### PROMPT:
Quote verbatim everything from the line containing "Roughly how many" down to the line containing "[3 frames are shown]", with both of those lines included and no others.

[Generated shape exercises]
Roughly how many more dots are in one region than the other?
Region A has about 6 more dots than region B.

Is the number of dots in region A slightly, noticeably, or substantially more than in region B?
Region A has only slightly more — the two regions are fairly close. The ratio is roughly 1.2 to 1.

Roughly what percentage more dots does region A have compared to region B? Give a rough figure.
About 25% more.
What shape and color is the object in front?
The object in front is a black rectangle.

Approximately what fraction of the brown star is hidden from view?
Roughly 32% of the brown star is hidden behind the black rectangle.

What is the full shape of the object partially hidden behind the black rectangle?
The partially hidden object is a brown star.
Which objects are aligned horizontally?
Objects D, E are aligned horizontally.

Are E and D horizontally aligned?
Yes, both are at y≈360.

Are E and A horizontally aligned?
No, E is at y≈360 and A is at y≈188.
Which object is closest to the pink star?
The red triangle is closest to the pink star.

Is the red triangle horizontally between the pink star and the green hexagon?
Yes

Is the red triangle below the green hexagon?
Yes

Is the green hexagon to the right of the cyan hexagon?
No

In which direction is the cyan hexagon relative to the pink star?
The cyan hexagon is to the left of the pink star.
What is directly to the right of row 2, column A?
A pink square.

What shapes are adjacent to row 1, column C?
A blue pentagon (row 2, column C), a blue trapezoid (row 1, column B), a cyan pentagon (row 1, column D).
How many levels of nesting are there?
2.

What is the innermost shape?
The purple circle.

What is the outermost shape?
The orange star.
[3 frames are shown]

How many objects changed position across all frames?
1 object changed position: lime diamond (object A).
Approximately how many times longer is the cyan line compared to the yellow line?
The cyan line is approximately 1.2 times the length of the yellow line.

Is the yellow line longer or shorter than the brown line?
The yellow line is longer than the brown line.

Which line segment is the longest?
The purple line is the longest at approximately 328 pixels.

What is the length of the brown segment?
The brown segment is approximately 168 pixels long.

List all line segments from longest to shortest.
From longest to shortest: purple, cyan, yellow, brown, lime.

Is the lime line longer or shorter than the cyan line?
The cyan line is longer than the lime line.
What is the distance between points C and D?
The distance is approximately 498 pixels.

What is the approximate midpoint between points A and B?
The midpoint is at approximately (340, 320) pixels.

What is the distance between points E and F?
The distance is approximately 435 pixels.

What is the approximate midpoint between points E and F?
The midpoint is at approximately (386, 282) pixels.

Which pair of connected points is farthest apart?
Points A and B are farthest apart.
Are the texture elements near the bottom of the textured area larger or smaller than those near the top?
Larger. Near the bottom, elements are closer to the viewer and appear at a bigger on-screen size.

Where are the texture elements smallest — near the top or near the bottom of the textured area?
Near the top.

---

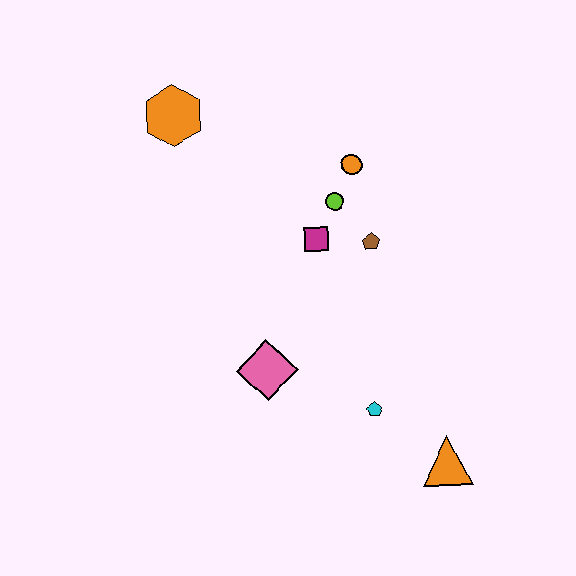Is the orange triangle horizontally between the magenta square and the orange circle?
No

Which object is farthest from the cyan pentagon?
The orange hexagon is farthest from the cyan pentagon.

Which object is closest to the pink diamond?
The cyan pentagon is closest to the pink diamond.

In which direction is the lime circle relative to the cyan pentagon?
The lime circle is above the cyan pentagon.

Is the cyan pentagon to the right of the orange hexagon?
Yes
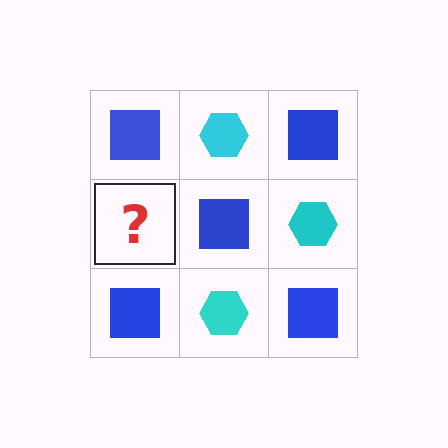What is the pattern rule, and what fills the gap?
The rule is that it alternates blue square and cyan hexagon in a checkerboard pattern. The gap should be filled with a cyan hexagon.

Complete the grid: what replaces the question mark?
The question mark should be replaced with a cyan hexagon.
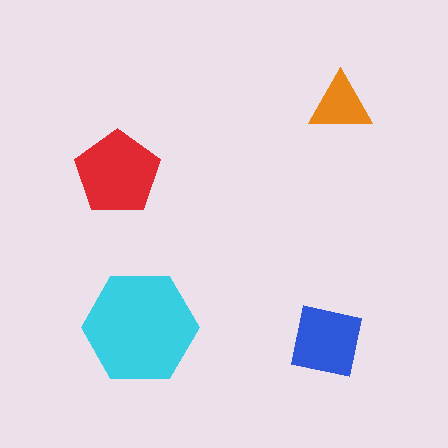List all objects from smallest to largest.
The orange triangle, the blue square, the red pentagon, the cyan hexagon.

### THE COMPLETED TASK:
Roughly how many more dots are in one region than the other?
Region A has about 6 more dots than region B.

Is the number of dots in region A slightly, noticeably, or substantially more than in region B?
Region A has only slightly more — the two regions are fairly close. The ratio is roughly 1.2 to 1.

Roughly what percentage more dots does region A have compared to region B? Give a rough figure.
About 25% more.
What shape and color is the object in front?
The object in front is a black rectangle.

Approximately what fraction of the brown star is hidden from view?
Roughly 32% of the brown star is hidden behind the black rectangle.

What is the full shape of the object partially hidden behind the black rectangle?
The partially hidden object is a brown star.
Which objects are aligned horizontally?
Objects D, E are aligned horizontally.

Are E and D horizontally aligned?
Yes, both are at y≈360.

Are E and A horizontally aligned?
No, E is at y≈360 and A is at y≈188.
Which object is closest to the pink star?
The red triangle is closest to the pink star.

Is the red triangle horizontally between the pink star and the green hexagon?
Yes

Is the red triangle below the green hexagon?
Yes

Is the green hexagon to the right of the cyan hexagon?
No

In which direction is the cyan hexagon relative to the pink star?
The cyan hexagon is to the left of the pink star.
What is directly to the right of row 2, column A?
A pink square.

What shapes are adjacent to row 1, column C?
A blue pentagon (row 2, column C), a blue trapezoid (row 1, column B), a cyan pentagon (row 1, column D).
How many levels of nesting are there?
2.

What is the innermost shape?
The purple circle.

What is the outermost shape?
The orange star.
[3 frames are shown]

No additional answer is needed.